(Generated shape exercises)
** Start **
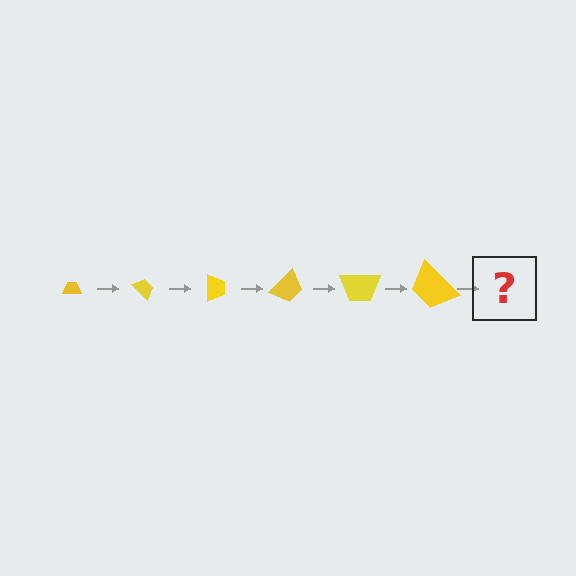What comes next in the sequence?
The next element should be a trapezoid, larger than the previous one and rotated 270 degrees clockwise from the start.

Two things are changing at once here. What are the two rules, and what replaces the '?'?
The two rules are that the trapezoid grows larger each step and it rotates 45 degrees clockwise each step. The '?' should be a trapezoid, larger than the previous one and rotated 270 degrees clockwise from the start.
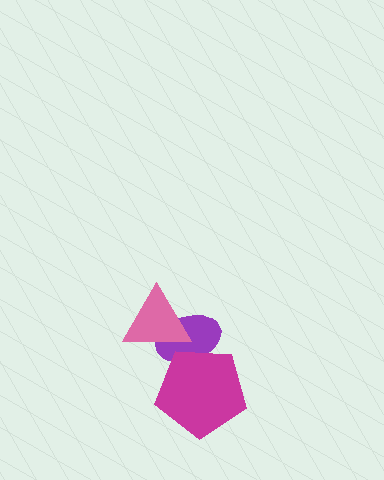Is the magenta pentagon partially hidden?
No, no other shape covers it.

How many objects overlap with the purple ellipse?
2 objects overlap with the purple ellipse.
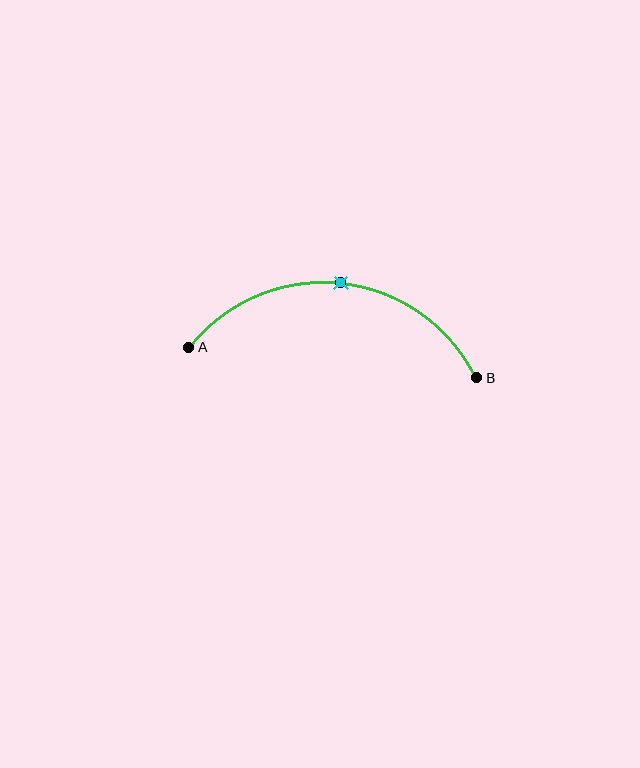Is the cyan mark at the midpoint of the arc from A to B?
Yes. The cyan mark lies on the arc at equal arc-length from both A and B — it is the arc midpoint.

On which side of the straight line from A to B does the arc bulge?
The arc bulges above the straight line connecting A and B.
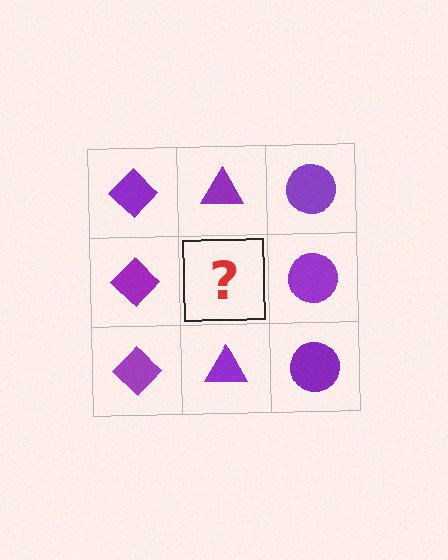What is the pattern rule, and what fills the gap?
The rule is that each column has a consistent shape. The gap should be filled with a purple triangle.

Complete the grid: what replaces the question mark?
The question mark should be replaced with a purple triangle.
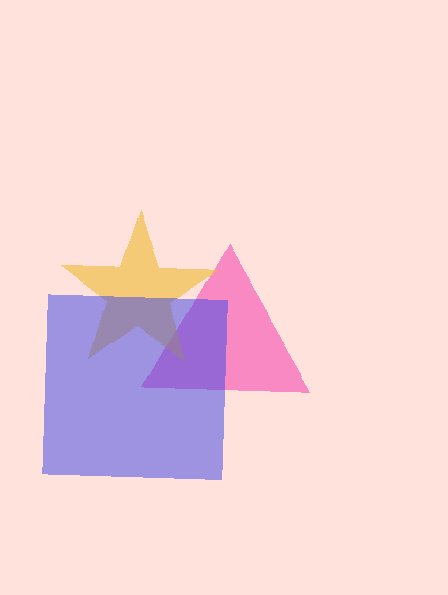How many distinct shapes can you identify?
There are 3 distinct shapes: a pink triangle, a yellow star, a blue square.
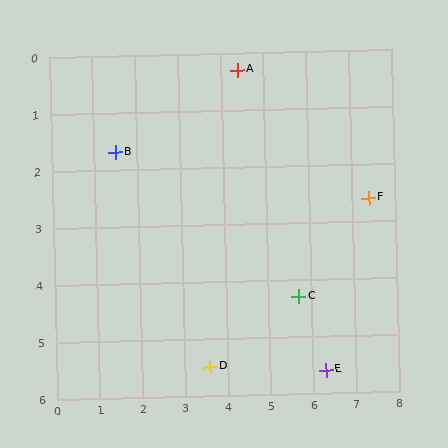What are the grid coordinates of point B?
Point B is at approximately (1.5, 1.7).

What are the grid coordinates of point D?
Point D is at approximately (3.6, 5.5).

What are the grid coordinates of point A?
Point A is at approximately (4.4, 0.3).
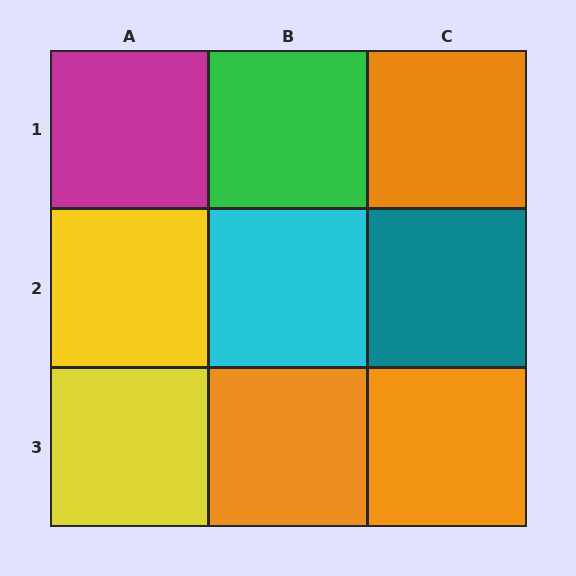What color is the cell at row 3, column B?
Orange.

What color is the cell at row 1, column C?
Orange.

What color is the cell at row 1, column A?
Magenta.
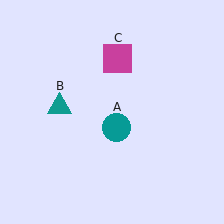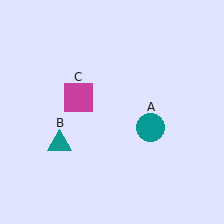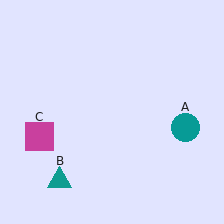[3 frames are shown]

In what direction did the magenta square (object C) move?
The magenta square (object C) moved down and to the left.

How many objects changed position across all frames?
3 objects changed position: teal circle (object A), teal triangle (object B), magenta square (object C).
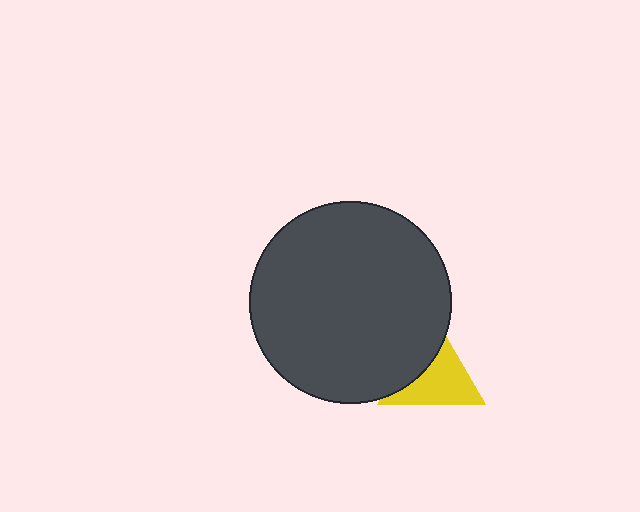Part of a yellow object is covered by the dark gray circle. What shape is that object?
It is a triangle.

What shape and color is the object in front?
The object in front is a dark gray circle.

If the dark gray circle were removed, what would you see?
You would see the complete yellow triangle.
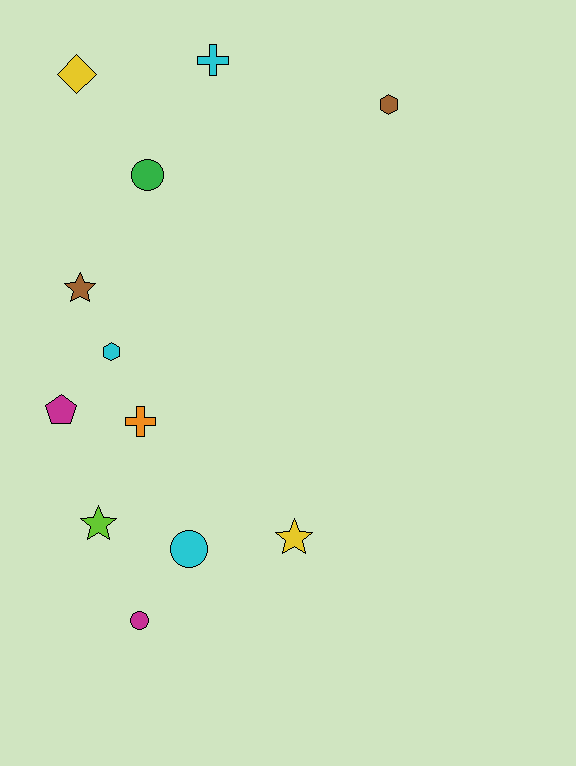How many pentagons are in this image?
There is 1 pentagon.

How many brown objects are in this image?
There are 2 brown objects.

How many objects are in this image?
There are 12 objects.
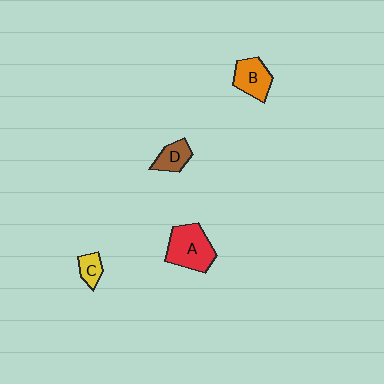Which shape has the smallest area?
** End **
Exercise brief:
Set each line of the records down exactly, leaving every picture out.

Written response:
What comes next in the sequence?
The next element should be a trapezoid, larger than the previous one and rotated 270 degrees clockwise from the start.

Two things are changing at once here. What are the two rules, and what replaces the '?'?
The two rules are that the trapezoid grows larger each step and it rotates 45 degrees clockwise each step. The '?' should be a trapezoid, larger than the previous one and rotated 270 degrees clockwise from the start.
Is the magenta pentagon partially hidden?
No, no other shape covers it.

How many objects overlap with the purple ellipse?
2 objects overlap with the purple ellipse.
Is the cyan mark at the midpoint of the arc from A to B?
Yes. The cyan mark lies on the arc at equal arc-length from both A and B — it is the arc midpoint.

On which side of the straight line from A to B does the arc bulge?
The arc bulges above the straight line connecting A and B.
What is the pattern rule, and what fills the gap?
The rule is that each column has a consistent shape. The gap should be filled with a purple triangle.

Complete the grid: what replaces the question mark?
The question mark should be replaced with a purple triangle.
How many distinct shapes can you identify?
There are 3 distinct shapes: a pink triangle, a yellow star, a blue square.
What are the grid coordinates of point B?
Point B is at approximately (1.5, 1.7).

What are the grid coordinates of point D?
Point D is at approximately (3.6, 5.5).

What are the grid coordinates of point A?
Point A is at approximately (4.4, 0.3).
What color is the cell at row 3, column B?
Orange.

What color is the cell at row 1, column C?
Orange.

What color is the cell at row 1, column A?
Magenta.
[3 frames are shown]

In what direction did the magenta square (object C) move?
The magenta square (object C) moved down and to the left.

How many objects changed position across all frames?
3 objects changed position: teal circle (object A), teal triangle (object B), magenta square (object C).
Part of a yellow object is covered by the dark gray circle. What shape is that object?
It is a triangle.

What shape and color is the object in front?
The object in front is a dark gray circle.

If the dark gray circle were removed, what would you see?
You would see the complete yellow triangle.
How many pentagons are in this image?
There is 1 pentagon.

How many brown objects are in this image?
There are 2 brown objects.

How many objects are in this image?
There are 12 objects.
Which shape has the smallest area?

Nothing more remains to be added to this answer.